Extract the line that contains "What are the colors" and every line after it through the end of the records below, exactly as written, leaving out any pictures.

----

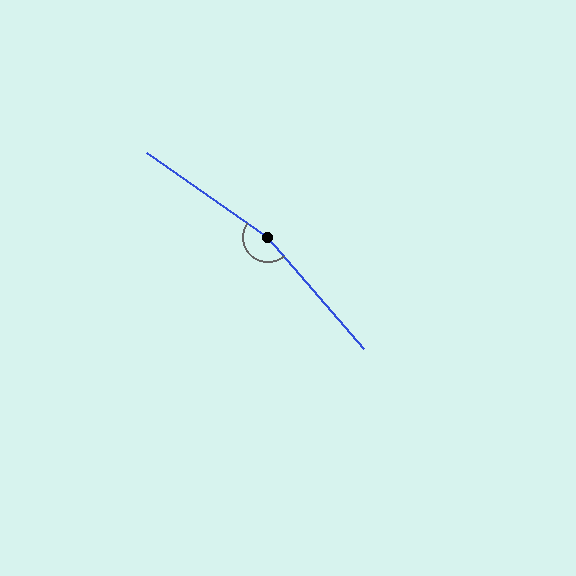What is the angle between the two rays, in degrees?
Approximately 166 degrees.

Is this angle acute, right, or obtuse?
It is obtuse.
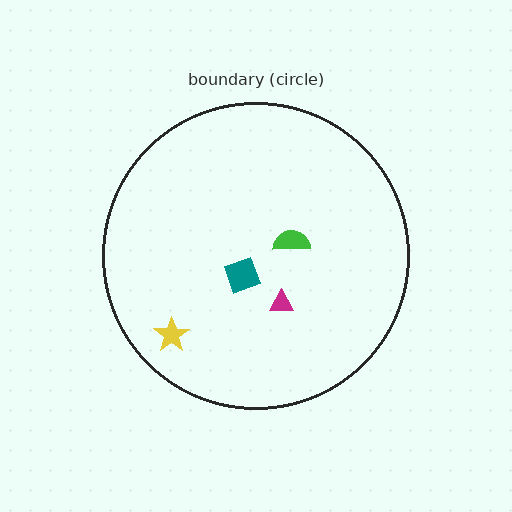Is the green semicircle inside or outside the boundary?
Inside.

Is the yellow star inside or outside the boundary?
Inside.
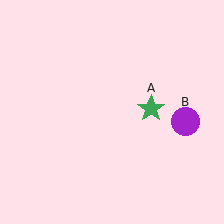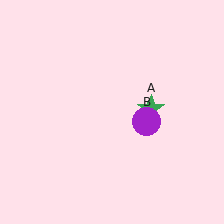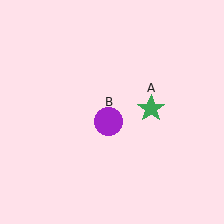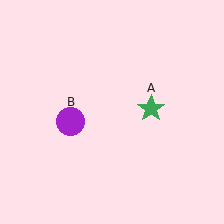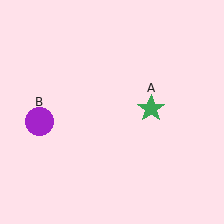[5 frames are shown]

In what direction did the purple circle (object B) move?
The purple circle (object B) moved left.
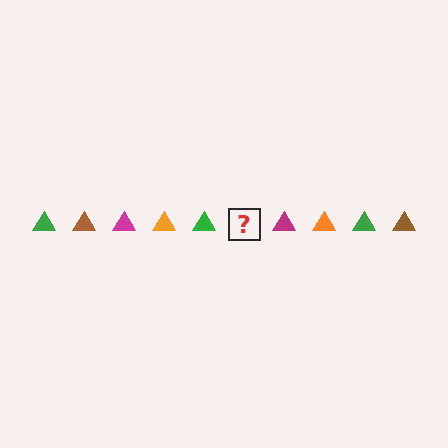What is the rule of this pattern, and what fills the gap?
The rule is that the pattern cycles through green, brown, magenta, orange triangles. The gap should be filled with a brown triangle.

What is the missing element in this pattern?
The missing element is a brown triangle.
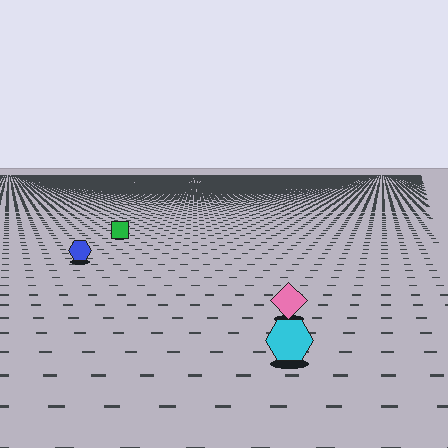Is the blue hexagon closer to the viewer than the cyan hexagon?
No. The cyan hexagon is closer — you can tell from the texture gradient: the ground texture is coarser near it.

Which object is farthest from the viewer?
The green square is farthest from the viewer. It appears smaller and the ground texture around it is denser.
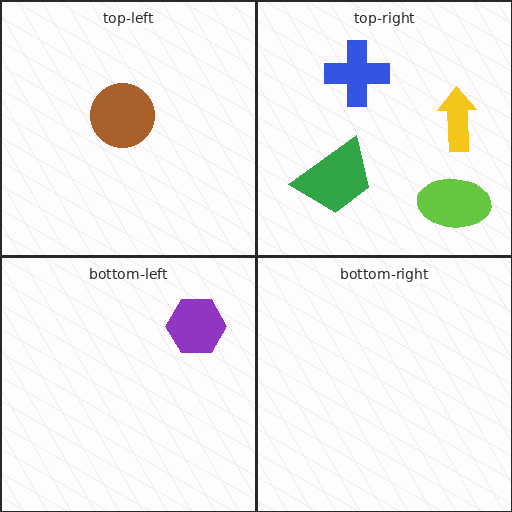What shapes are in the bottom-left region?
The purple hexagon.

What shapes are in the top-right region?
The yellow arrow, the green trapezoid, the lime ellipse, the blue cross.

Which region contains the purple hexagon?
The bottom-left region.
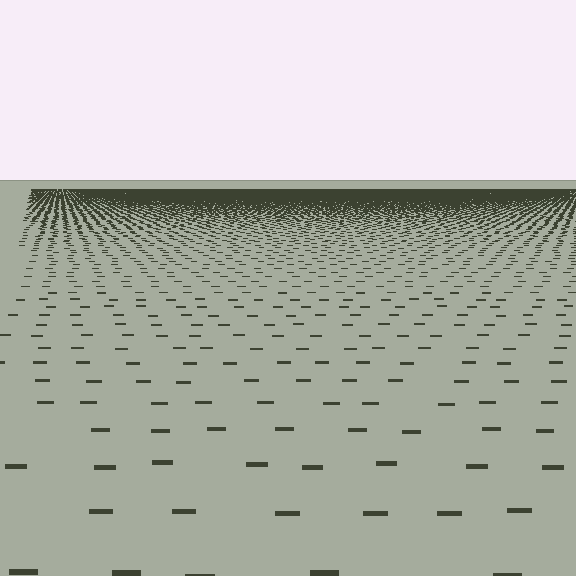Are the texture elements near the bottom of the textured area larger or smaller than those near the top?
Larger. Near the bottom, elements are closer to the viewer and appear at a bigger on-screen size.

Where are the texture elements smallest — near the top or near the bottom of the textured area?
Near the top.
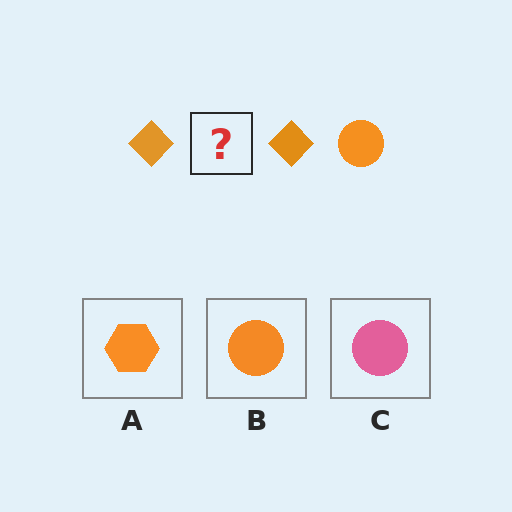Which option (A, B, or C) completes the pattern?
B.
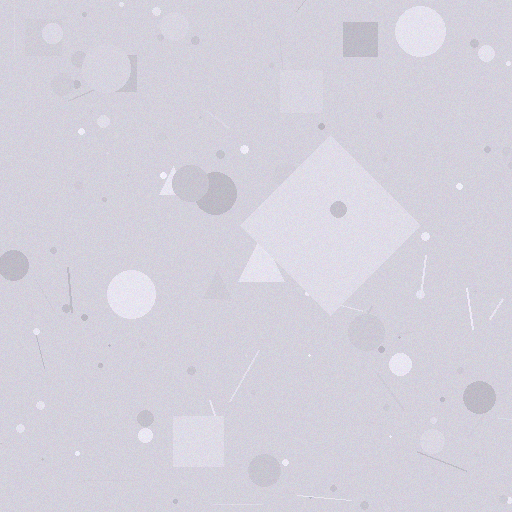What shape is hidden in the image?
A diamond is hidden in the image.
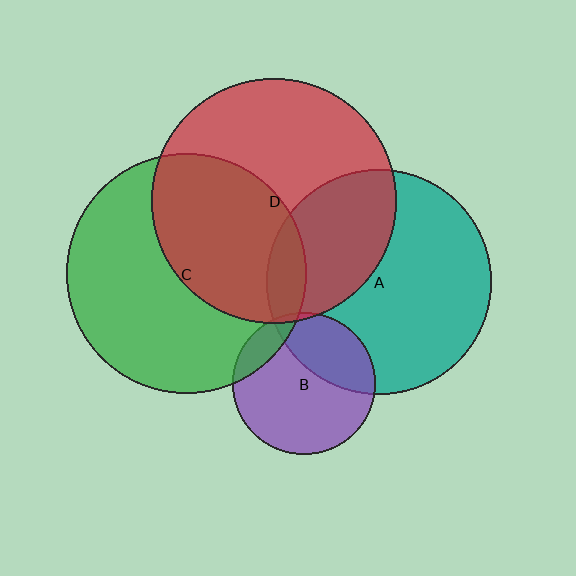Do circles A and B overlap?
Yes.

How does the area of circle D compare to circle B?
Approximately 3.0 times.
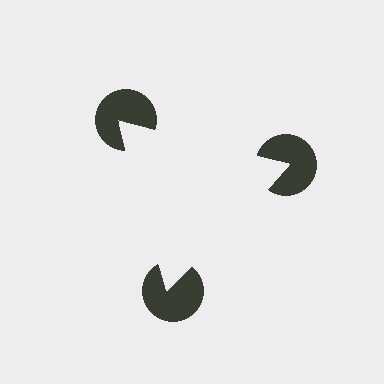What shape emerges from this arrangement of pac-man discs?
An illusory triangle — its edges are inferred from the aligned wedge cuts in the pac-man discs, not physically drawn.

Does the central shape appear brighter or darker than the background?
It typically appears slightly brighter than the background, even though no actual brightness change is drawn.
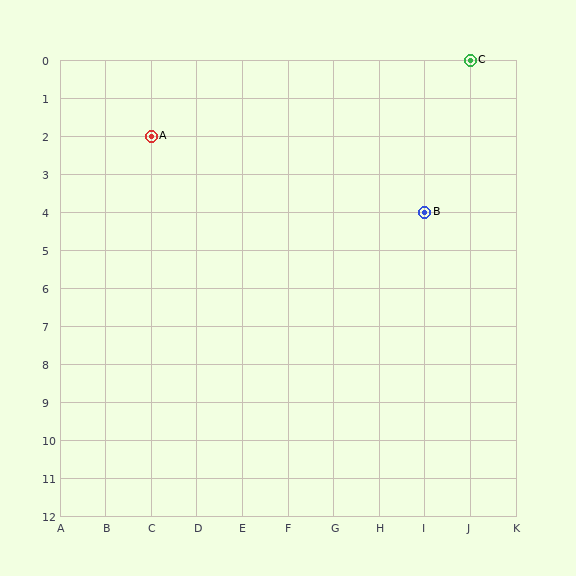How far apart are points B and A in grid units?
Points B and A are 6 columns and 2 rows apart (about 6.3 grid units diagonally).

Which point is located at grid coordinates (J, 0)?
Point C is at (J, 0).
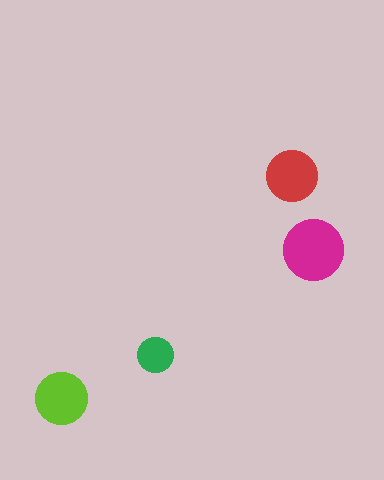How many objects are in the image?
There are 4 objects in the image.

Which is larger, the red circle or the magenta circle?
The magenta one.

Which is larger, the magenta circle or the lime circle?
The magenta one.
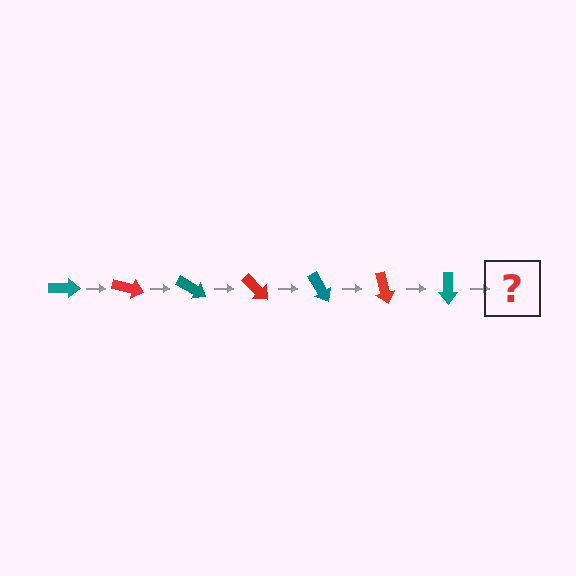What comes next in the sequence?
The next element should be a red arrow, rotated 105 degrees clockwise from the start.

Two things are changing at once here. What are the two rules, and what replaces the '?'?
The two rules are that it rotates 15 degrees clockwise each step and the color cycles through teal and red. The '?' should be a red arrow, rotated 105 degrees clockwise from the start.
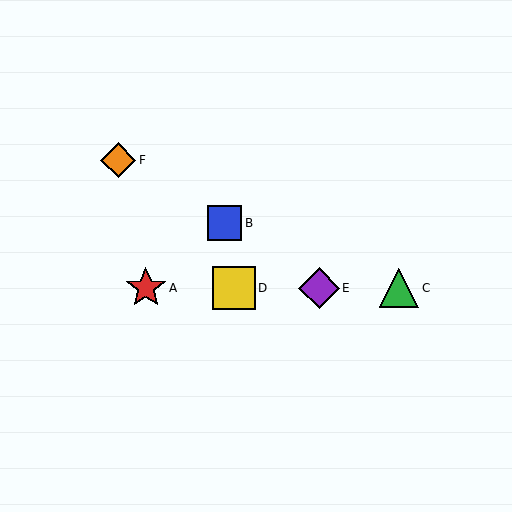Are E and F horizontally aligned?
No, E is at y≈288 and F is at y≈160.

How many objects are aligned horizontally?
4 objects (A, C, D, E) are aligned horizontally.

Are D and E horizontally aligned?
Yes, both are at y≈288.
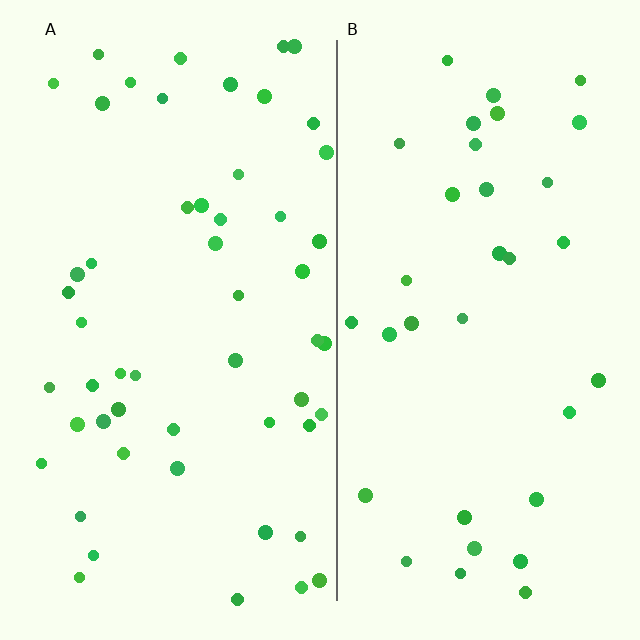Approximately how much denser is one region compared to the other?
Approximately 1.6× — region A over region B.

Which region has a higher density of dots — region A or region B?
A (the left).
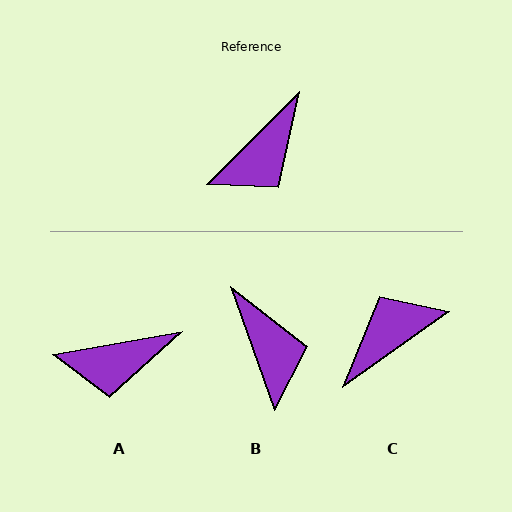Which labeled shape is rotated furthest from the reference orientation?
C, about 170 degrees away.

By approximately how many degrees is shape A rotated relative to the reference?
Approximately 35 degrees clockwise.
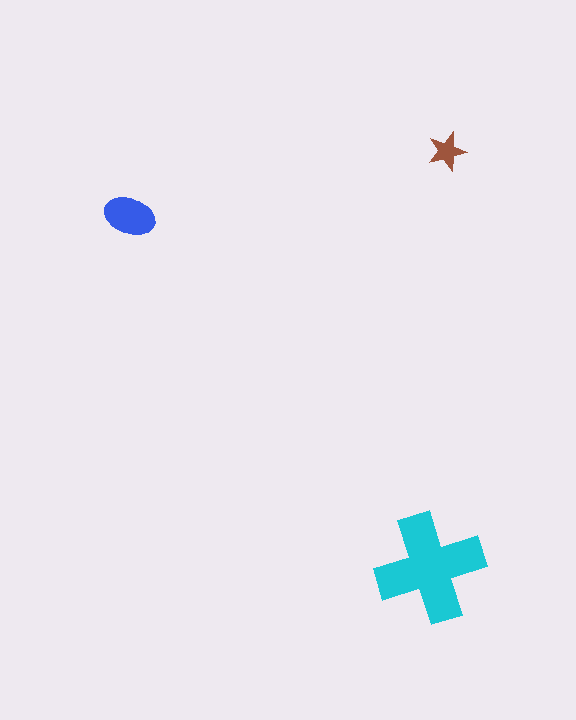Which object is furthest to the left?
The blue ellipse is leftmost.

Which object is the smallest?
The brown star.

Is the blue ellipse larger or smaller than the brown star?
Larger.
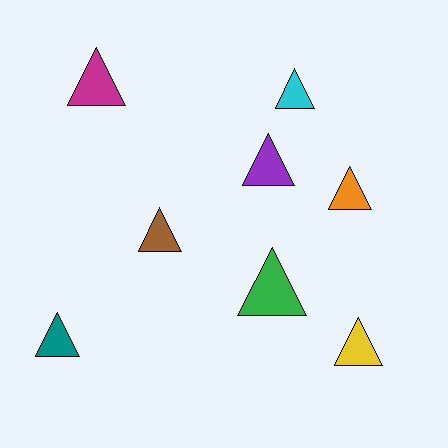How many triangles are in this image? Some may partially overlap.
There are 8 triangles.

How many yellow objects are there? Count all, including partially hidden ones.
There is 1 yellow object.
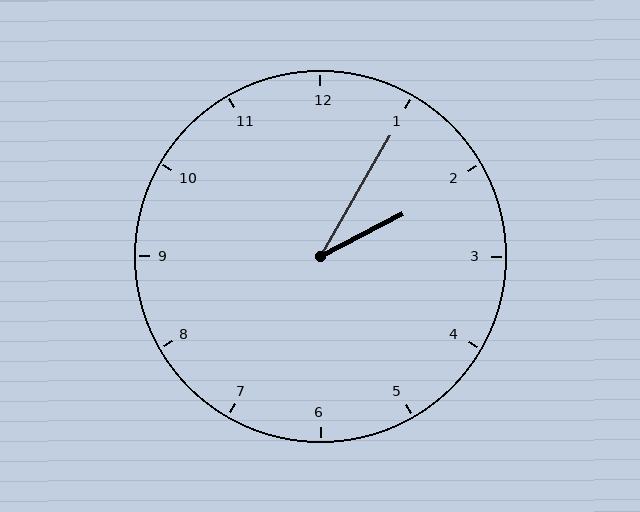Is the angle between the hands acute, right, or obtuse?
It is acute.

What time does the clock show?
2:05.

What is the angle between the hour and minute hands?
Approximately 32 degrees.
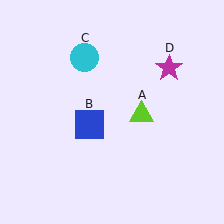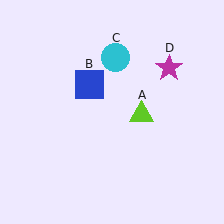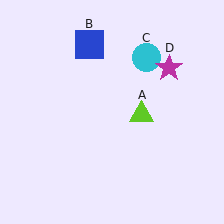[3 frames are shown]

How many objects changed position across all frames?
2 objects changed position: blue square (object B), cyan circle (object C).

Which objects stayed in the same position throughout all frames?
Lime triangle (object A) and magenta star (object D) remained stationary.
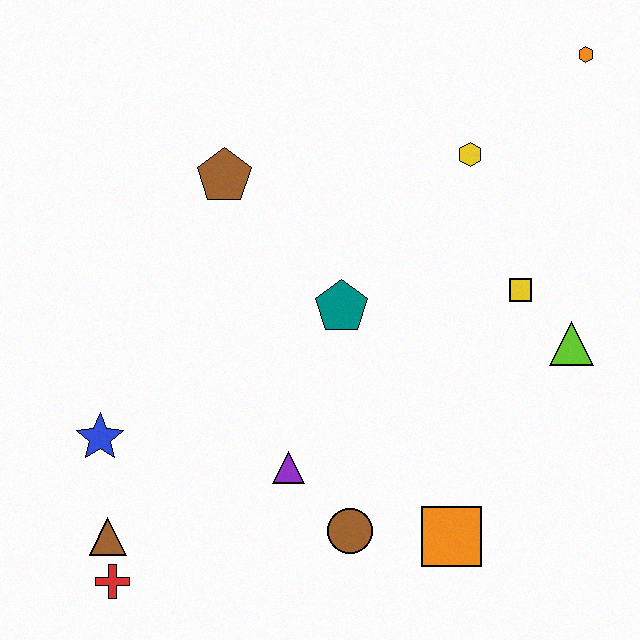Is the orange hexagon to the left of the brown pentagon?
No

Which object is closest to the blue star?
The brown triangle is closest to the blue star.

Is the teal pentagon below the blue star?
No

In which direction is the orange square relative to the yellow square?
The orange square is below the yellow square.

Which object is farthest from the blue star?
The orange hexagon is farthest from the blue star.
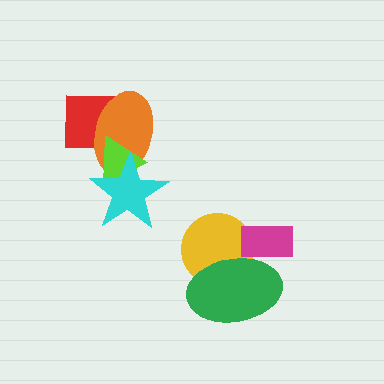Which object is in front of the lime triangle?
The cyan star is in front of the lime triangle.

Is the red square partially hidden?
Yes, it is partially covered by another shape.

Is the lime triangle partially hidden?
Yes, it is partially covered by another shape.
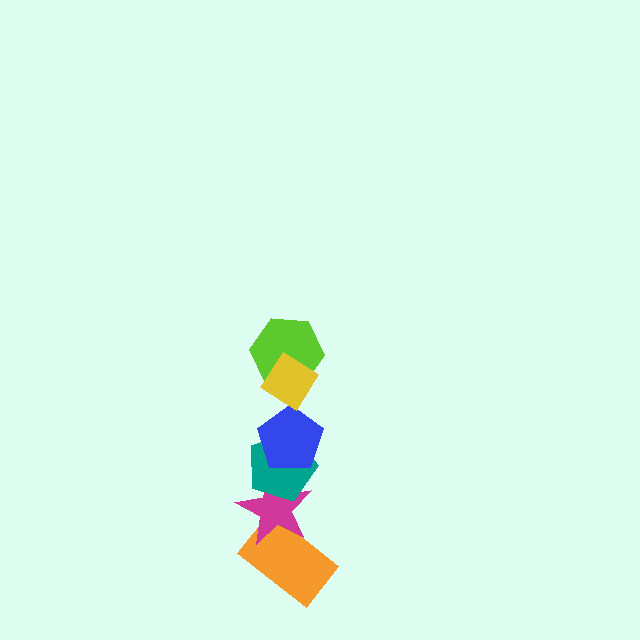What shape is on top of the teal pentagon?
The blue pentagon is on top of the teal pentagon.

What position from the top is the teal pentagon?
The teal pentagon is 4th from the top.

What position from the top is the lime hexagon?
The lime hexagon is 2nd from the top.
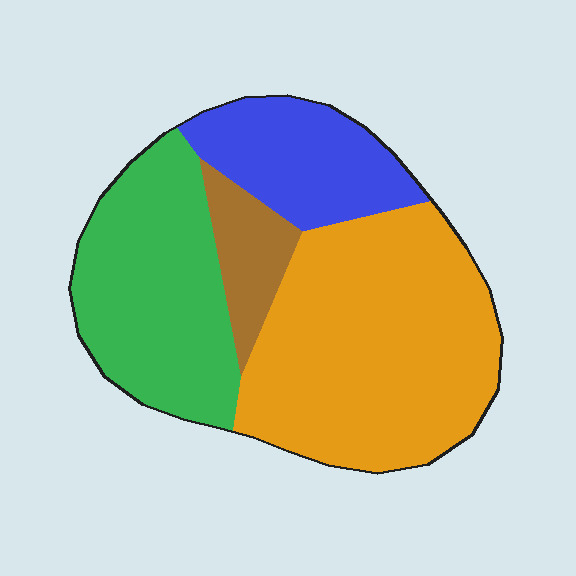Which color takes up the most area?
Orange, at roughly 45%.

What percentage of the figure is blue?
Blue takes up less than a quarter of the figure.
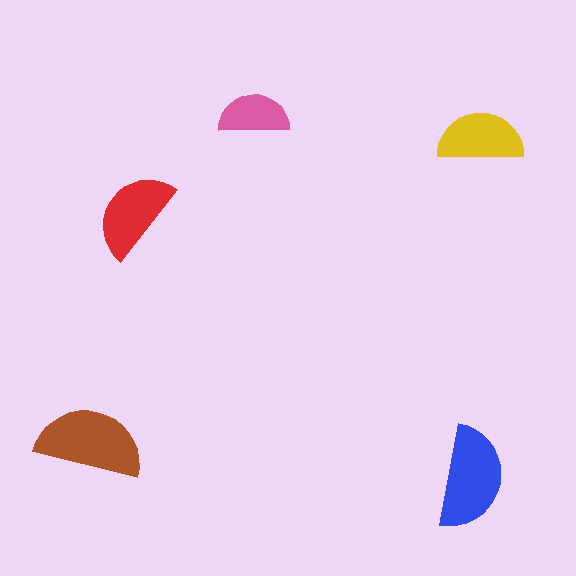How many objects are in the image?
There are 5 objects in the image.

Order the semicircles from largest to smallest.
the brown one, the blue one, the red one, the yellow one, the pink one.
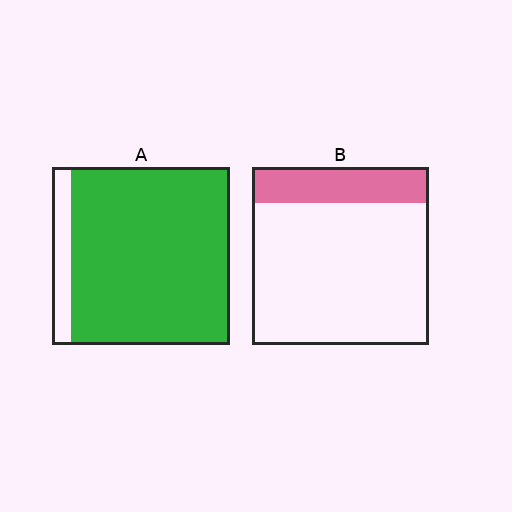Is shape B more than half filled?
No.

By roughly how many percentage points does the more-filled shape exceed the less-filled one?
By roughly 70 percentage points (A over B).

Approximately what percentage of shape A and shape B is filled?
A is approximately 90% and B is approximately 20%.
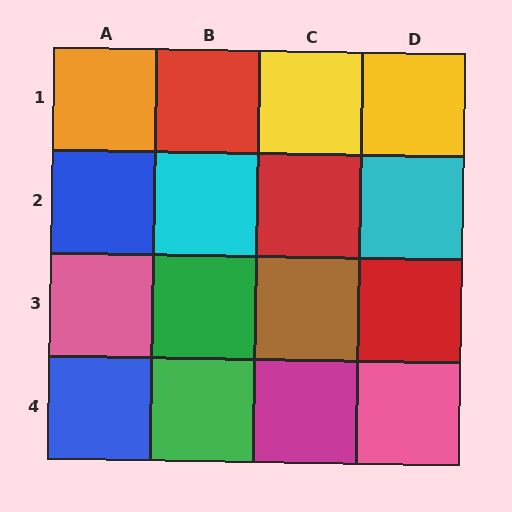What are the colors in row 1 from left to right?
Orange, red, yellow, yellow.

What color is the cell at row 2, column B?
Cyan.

----

▶ [RIGHT ANSWER]
What are the colors in row 1 from left to right?
Orange, red, yellow, yellow.

What color is the cell at row 2, column B?
Cyan.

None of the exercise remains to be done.